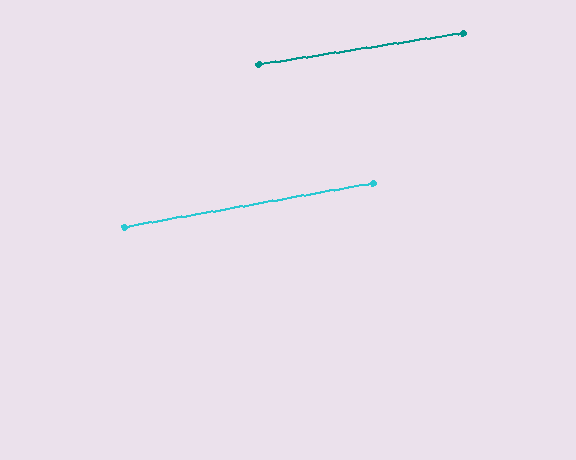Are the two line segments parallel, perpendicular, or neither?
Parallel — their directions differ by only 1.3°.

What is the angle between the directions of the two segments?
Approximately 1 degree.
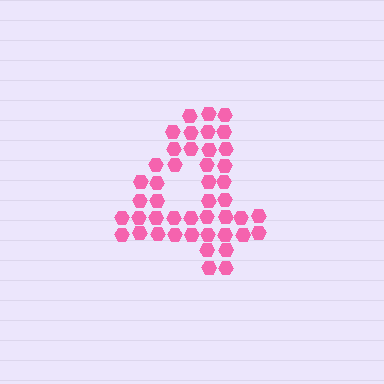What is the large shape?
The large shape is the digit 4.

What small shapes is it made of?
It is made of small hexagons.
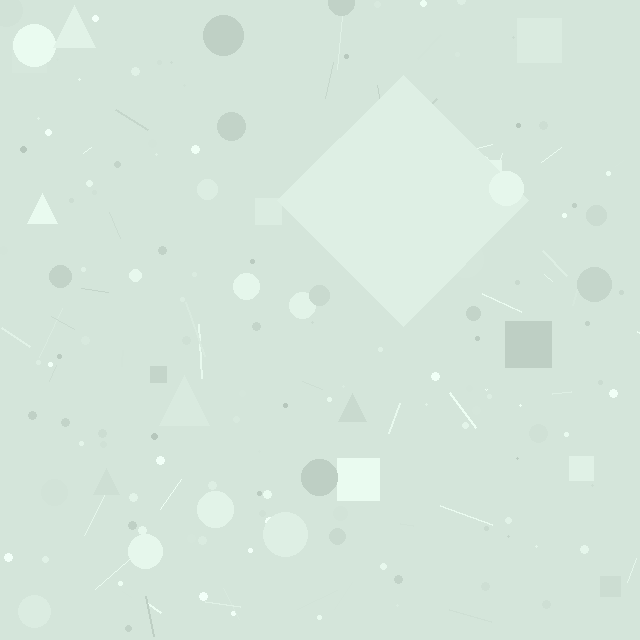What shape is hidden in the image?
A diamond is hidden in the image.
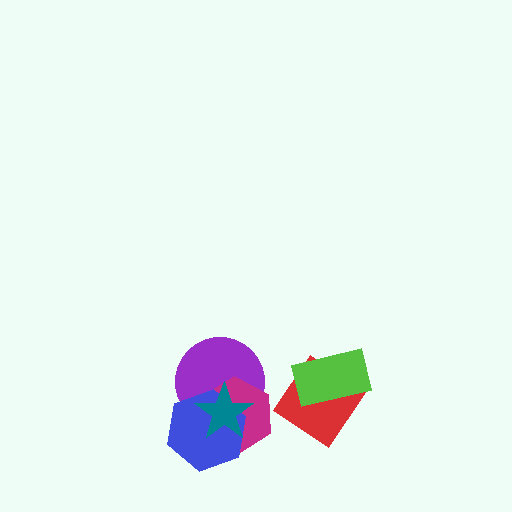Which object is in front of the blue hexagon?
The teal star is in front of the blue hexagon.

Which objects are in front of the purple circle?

= = = = =

Print out every entry above without changing a word, and leave out the pictures.

__Output of the task__
Are the two line segments parallel, perpendicular, or neither?
Parallel — their directions differ by only 1.3°.

What is the angle between the directions of the two segments?
Approximately 1 degree.
What is the large shape?
The large shape is the digit 4.

What small shapes is it made of?
It is made of small hexagons.
What shape is hidden in the image?
A diamond is hidden in the image.
Which object is in front of the blue hexagon?
The teal star is in front of the blue hexagon.

Which objects are in front of the purple circle?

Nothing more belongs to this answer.